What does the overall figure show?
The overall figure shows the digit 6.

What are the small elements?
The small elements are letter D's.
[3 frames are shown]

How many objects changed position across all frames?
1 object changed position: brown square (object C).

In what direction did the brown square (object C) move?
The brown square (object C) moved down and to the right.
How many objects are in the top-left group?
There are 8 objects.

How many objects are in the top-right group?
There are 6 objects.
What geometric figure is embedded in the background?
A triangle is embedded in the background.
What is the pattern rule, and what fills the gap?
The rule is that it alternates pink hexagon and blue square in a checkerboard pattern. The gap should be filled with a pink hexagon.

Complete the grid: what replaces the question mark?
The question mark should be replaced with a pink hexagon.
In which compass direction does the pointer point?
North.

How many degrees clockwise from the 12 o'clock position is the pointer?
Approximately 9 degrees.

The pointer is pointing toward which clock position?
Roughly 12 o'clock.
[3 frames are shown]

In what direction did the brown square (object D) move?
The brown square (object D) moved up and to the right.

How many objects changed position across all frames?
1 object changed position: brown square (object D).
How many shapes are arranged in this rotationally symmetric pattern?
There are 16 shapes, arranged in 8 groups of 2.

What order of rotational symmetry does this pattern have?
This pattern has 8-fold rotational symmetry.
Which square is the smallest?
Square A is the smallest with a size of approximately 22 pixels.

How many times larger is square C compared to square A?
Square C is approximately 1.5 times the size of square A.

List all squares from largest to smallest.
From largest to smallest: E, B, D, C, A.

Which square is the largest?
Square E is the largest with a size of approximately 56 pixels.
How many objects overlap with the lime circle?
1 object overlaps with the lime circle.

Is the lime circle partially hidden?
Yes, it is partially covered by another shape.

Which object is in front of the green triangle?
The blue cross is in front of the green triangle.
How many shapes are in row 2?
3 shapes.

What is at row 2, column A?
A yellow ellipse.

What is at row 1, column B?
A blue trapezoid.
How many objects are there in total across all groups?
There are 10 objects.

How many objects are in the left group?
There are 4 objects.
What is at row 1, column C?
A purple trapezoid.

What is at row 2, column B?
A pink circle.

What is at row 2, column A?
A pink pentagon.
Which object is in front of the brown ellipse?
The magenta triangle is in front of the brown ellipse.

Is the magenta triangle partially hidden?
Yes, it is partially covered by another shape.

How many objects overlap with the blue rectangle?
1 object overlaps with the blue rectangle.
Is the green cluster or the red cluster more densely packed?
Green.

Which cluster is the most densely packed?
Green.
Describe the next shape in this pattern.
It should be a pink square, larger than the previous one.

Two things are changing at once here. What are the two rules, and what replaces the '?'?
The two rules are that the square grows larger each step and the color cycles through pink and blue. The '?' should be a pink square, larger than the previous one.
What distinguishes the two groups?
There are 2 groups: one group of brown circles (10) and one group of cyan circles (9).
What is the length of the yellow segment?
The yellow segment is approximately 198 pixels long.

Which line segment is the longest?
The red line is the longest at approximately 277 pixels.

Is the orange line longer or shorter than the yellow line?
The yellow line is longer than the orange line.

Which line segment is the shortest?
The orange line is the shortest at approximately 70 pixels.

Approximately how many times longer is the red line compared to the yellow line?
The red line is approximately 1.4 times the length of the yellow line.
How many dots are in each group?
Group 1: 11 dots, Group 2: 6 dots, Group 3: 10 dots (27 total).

**What you have to do**
Every line above should be printed again exactly as it stands.

**Worked answer**
What does the overall figure show?
The overall figure shows the digit 6.

What are the small elements?
The small elements are letter D's.
[3 frames are shown]

How many objects changed position across all frames?
1 object changed position: brown square (object C).

In what direction did the brown square (object C) move?
The brown square (object C) moved down and to the right.
How many objects are in the top-left group?
There are 8 objects.

How many objects are in the top-right group?
There are 6 objects.
What geometric figure is embedded in the background?
A triangle is embedded in the background.
What is the pattern rule, and what fills the gap?
The rule is that it alternates pink hexagon and blue square in a checkerboard pattern. The gap should be filled with a pink hexagon.

Complete the grid: what replaces the question mark?
The question mark should be replaced with a pink hexagon.
In which compass direction does the pointer point?
North.

How many degrees clockwise from the 12 o'clock position is the pointer?
Approximately 9 degrees.

The pointer is pointing toward which clock position?
Roughly 12 o'clock.
[3 frames are shown]

In what direction did the brown square (object D) move?
The brown square (object D) moved up and to the right.

How many objects changed position across all frames?
1 object changed position: brown square (object D).
How many shapes are arranged in this rotationally symmetric pattern?
There are 16 shapes, arranged in 8 groups of 2.

What order of rotational symmetry does this pattern have?
This pattern has 8-fold rotational symmetry.
Which square is the smallest?
Square A is the smallest with a size of approximately 22 pixels.

How many times larger is square C compared to square A?
Square C is approximately 1.5 times the size of square A.

List all squares from largest to smallest.
From largest to smallest: E, B, D, C, A.

Which square is the largest?
Square E is the largest with a size of approximately 56 pixels.
How many objects overlap with the lime circle?
1 object overlaps with the lime circle.

Is the lime circle partially hidden?
Yes, it is partially covered by another shape.

Which object is in front of the green triangle?
The blue cross is in front of the green triangle.
How many shapes are in row 2?
3 shapes.

What is at row 2, column A?
A yellow ellipse.

What is at row 1, column B?
A blue trapezoid.
How many objects are there in total across all groups?
There are 10 objects.

How many objects are in the left group?
There are 4 objects.
What is at row 1, column C?
A purple trapezoid.

What is at row 2, column B?
A pink circle.

What is at row 2, column A?
A pink pentagon.
Which object is in front of the brown ellipse?
The magenta triangle is in front of the brown ellipse.

Is the magenta triangle partially hidden?
Yes, it is partially covered by another shape.

How many objects overlap with the blue rectangle?
1 object overlaps with the blue rectangle.
Is the green cluster or the red cluster more densely packed?
Green.

Which cluster is the most densely packed?
Green.
Describe the next shape in this pattern.
It should be a pink square, larger than the previous one.

Two things are changing at once here. What are the two rules, and what replaces the '?'?
The two rules are that the square grows larger each step and the color cycles through pink and blue. The '?' should be a pink square, larger than the previous one.
What distinguishes the two groups?
There are 2 groups: one group of brown circles (10) and one group of cyan circles (9).
What is the length of the yellow segment?
The yellow segment is approximately 198 pixels long.

Which line segment is the longest?
The red line is the longest at approximately 277 pixels.

Is the orange line longer or shorter than the yellow line?
The yellow line is longer than the orange line.

Which line segment is the shortest?
The orange line is the shortest at approximately 70 pixels.

Approximately how many times longer is the red line compared to the yellow line?
The red line is approximately 1.4 times the length of the yellow line.
How many dots are in each group?
Group 1: 11 dots, Group 2: 6 dots, Group 3: 10 dots (27 total).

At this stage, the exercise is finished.